[Questions about pictured shapes]
◆ ◆ ◆
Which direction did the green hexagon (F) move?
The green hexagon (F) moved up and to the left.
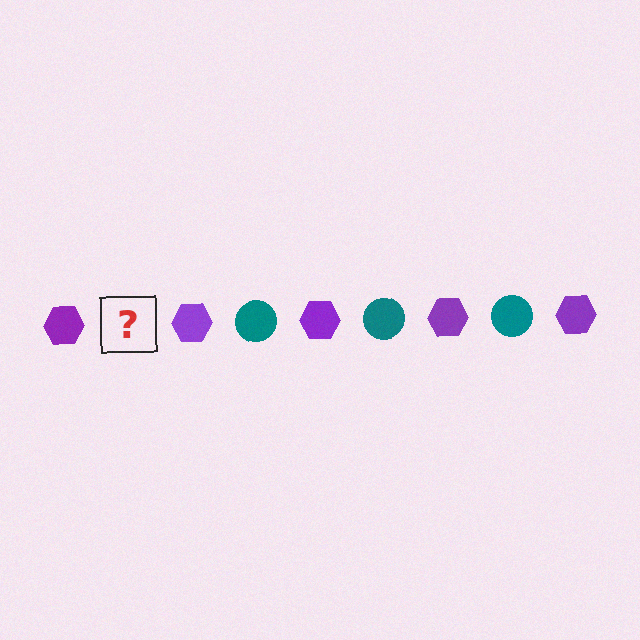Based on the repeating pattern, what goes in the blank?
The blank should be a teal circle.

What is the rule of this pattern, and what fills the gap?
The rule is that the pattern alternates between purple hexagon and teal circle. The gap should be filled with a teal circle.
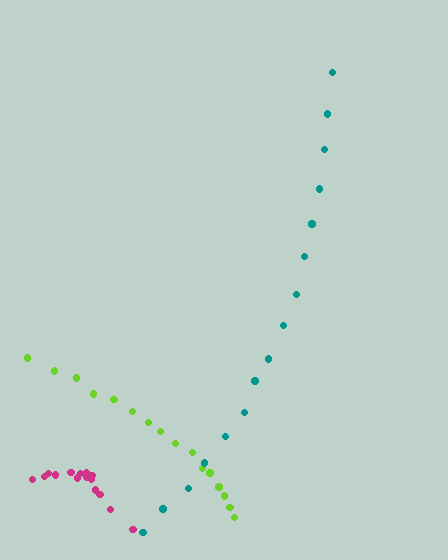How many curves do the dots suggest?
There are 3 distinct paths.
◆ ◆ ◆
REQUEST
Set down every record once more, word for word, without pictures.

THE OUTPUT
Which direction did the green hexagon (F) move?
The green hexagon (F) moved up and to the left.
Based on the repeating pattern, what goes in the blank?
The blank should be a teal circle.

What is the rule of this pattern, and what fills the gap?
The rule is that the pattern alternates between purple hexagon and teal circle. The gap should be filled with a teal circle.
How many curves do the dots suggest?
There are 3 distinct paths.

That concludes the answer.